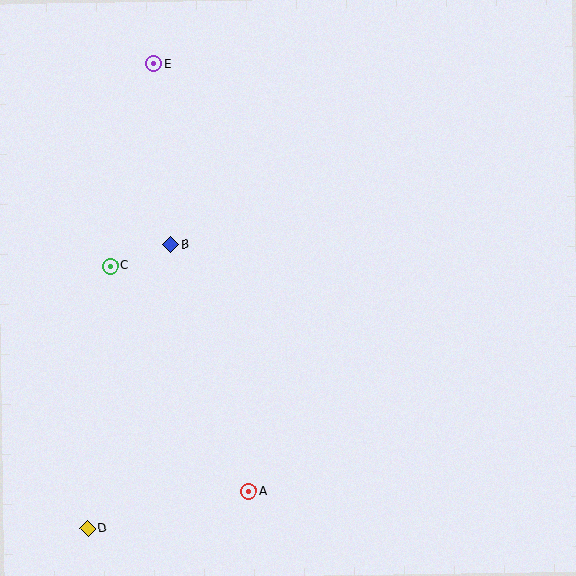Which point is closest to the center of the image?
Point B at (171, 244) is closest to the center.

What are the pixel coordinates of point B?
Point B is at (171, 244).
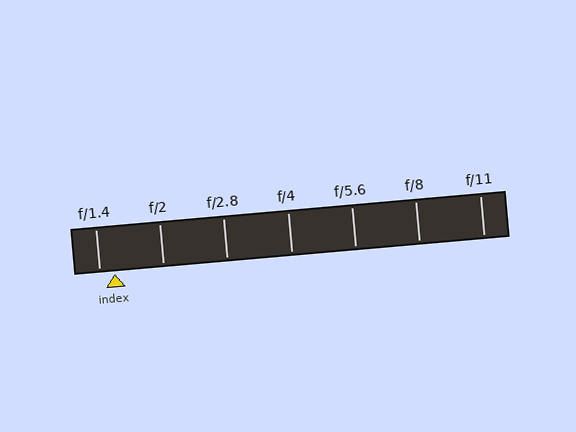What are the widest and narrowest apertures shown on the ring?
The widest aperture shown is f/1.4 and the narrowest is f/11.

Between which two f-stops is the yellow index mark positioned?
The index mark is between f/1.4 and f/2.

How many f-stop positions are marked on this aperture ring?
There are 7 f-stop positions marked.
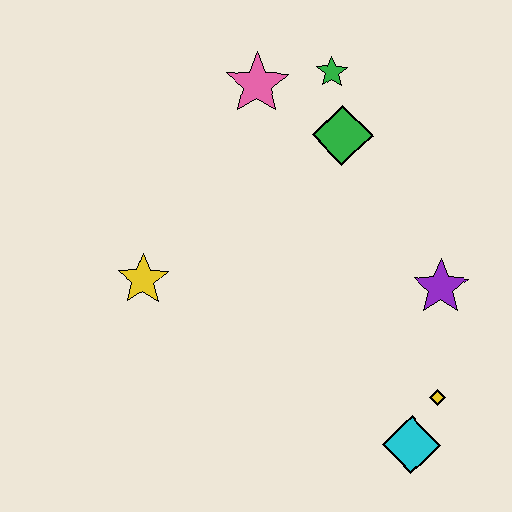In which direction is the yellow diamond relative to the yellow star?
The yellow diamond is to the right of the yellow star.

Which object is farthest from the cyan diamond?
The pink star is farthest from the cyan diamond.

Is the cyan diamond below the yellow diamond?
Yes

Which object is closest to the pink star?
The green star is closest to the pink star.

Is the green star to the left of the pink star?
No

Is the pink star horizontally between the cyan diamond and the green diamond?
No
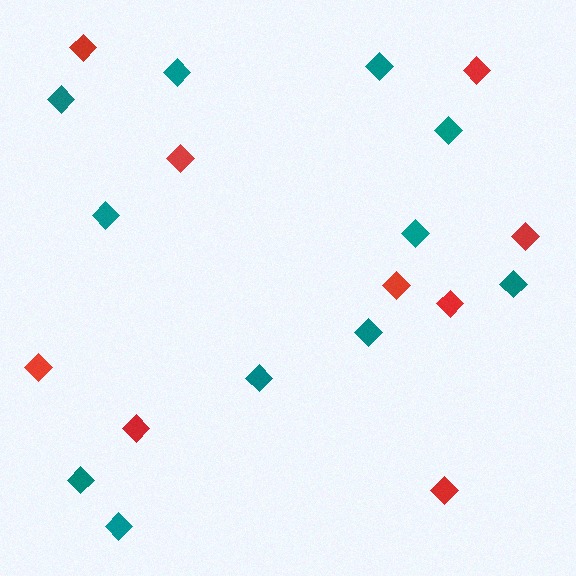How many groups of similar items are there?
There are 2 groups: one group of red diamonds (9) and one group of teal diamonds (11).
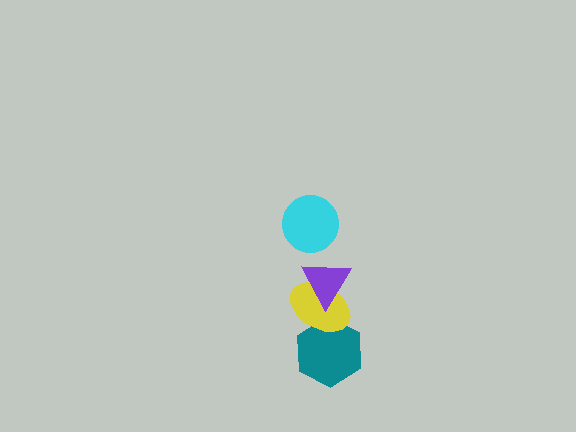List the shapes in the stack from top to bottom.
From top to bottom: the cyan circle, the purple triangle, the yellow ellipse, the teal hexagon.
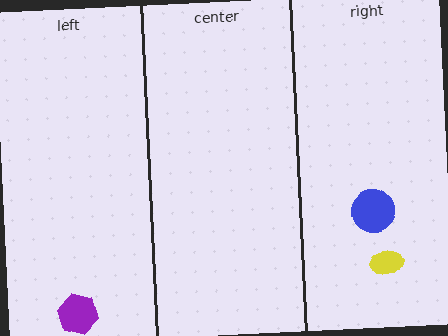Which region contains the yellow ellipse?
The right region.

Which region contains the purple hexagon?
The left region.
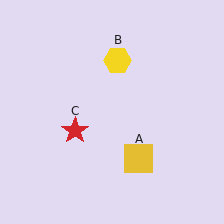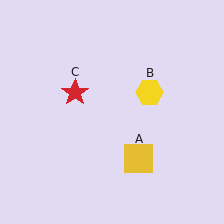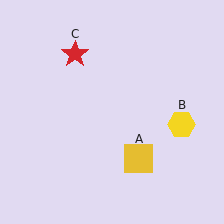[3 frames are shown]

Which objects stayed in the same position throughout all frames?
Yellow square (object A) remained stationary.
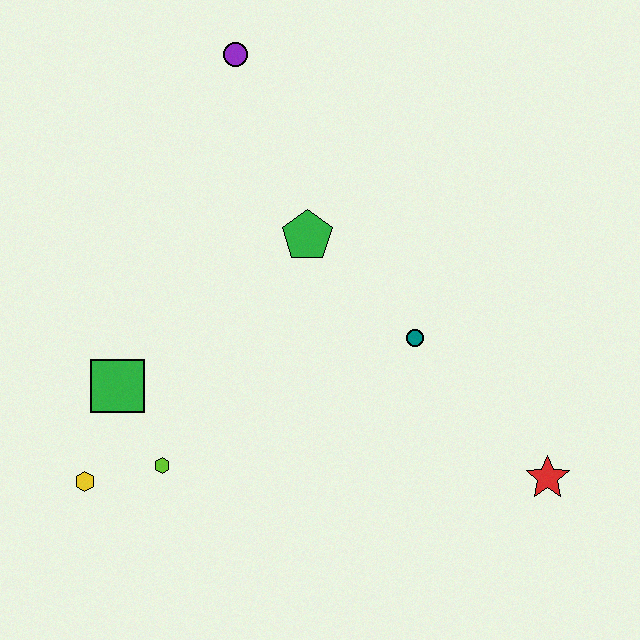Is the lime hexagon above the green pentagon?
No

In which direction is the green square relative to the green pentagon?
The green square is to the left of the green pentagon.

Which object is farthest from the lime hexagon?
The purple circle is farthest from the lime hexagon.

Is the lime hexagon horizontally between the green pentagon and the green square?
Yes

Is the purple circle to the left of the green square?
No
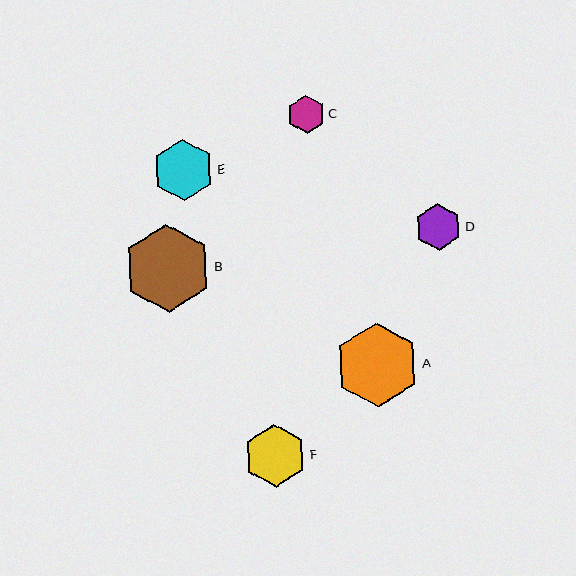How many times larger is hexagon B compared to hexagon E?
Hexagon B is approximately 1.4 times the size of hexagon E.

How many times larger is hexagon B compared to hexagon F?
Hexagon B is approximately 1.4 times the size of hexagon F.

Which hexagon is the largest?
Hexagon B is the largest with a size of approximately 88 pixels.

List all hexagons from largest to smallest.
From largest to smallest: B, A, F, E, D, C.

=== What is being asked ===
Quote every line of the records above exactly; no picture is to be copied.

=== Answer to this task ===
Which point is closest to the center of the image?
Point B at (171, 244) is closest to the center.

What are the pixel coordinates of point B?
Point B is at (171, 244).
What are the widest and narrowest apertures shown on the ring?
The widest aperture shown is f/1.4 and the narrowest is f/11.

Between which two f-stops is the yellow index mark positioned?
The index mark is between f/1.4 and f/2.

How many f-stop positions are marked on this aperture ring?
There are 7 f-stop positions marked.
In which direction is the yellow diamond relative to the yellow star?
The yellow diamond is to the right of the yellow star.

Which object is farthest from the cyan diamond?
The pink star is farthest from the cyan diamond.

Is the cyan diamond below the yellow diamond?
Yes

Which object is closest to the pink star?
The green star is closest to the pink star.

Is the green star to the left of the pink star?
No

Is the pink star horizontally between the cyan diamond and the green diamond?
No
How many groups of similar items are there?
There are 2 groups: one group of red diamonds (9) and one group of teal diamonds (11).
List the shapes in the stack from top to bottom.
From top to bottom: the cyan circle, the purple triangle, the yellow ellipse, the teal hexagon.
Which region contains the yellow ellipse?
The right region.

Which region contains the purple hexagon?
The left region.
[3 frames are shown]

Which objects stayed in the same position throughout all frames?
Yellow square (object A) remained stationary.
Is the lime hexagon above the green pentagon?
No

In which direction is the green square relative to the green pentagon?
The green square is to the left of the green pentagon.

Which object is farthest from the lime hexagon?
The purple circle is farthest from the lime hexagon.

Is the lime hexagon horizontally between the green pentagon and the green square?
Yes

Is the purple circle to the left of the green square?
No
How many times larger is hexagon B compared to hexagon E?
Hexagon B is approximately 1.4 times the size of hexagon E.

How many times larger is hexagon B compared to hexagon F?
Hexagon B is approximately 1.4 times the size of hexagon F.

Which hexagon is the largest?
Hexagon B is the largest with a size of approximately 88 pixels.

List all hexagons from largest to smallest.
From largest to smallest: B, A, F, E, D, C.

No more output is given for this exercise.